%%
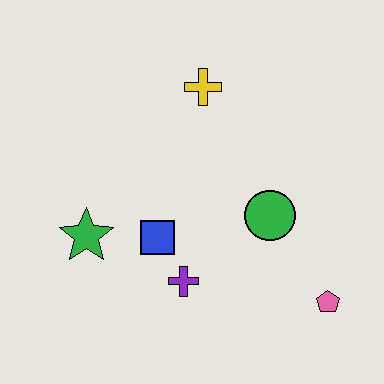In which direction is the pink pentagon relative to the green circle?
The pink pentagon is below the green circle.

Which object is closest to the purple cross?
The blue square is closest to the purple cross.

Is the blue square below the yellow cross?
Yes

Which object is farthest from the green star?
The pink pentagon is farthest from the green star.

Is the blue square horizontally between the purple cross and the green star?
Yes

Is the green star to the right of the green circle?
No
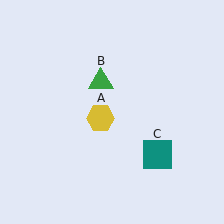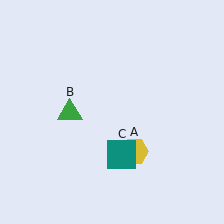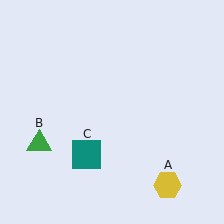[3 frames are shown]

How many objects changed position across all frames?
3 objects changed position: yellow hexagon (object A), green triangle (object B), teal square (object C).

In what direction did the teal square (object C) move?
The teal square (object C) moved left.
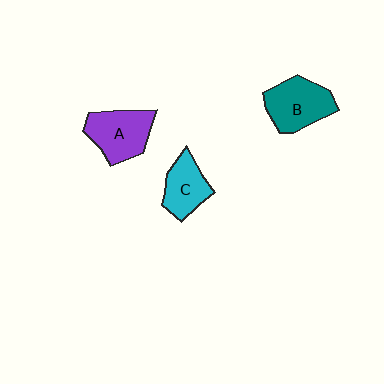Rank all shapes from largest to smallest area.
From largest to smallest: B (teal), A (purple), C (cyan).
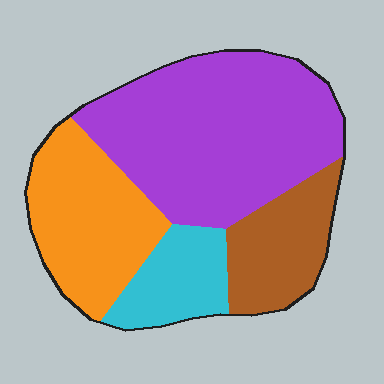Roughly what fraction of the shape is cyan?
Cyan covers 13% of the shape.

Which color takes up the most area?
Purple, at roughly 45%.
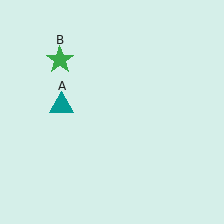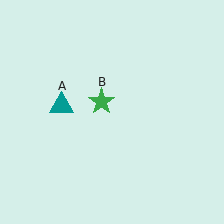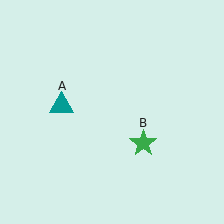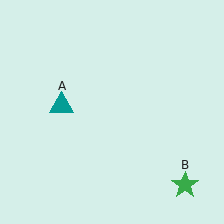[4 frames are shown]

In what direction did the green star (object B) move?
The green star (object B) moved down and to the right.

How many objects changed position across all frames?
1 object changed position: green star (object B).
%%
%%
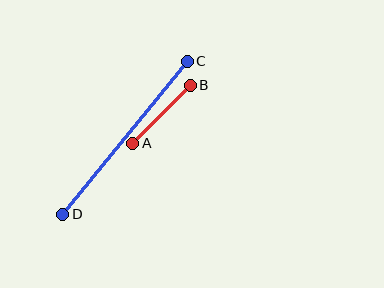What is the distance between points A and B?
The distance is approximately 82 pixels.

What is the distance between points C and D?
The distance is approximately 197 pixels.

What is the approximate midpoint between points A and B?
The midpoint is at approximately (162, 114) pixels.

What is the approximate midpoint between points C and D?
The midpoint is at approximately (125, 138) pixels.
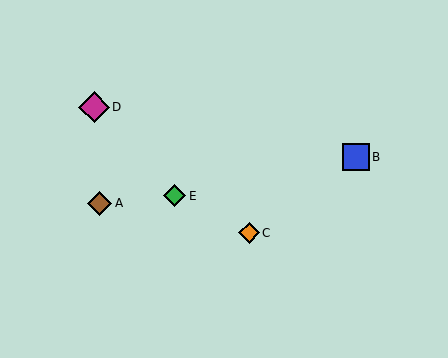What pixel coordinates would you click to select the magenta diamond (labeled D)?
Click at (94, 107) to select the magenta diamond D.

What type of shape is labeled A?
%%
● **THE PROBLEM**:
Give again, word for word, only the lines starting at the line with "In which direction" and ending at the line with "[3 frames are shown]", keeping both end lines; pictures stay out.

● **SOLUTION TO THIS TASK**:
In which direction is the pink pentagon relative to the green circle?
The pink pentagon is below the green circle.

Which object is closest to the purple cross?
The blue square is closest to the purple cross.

Is the blue square below the yellow cross?
Yes

Which object is farthest from the green star?
The pink pentagon is farthest from the green star.

Is the blue square horizontally between the purple cross and the green star?
Yes

Is the green star to the right of the green circle?
No
[3 frames are shown]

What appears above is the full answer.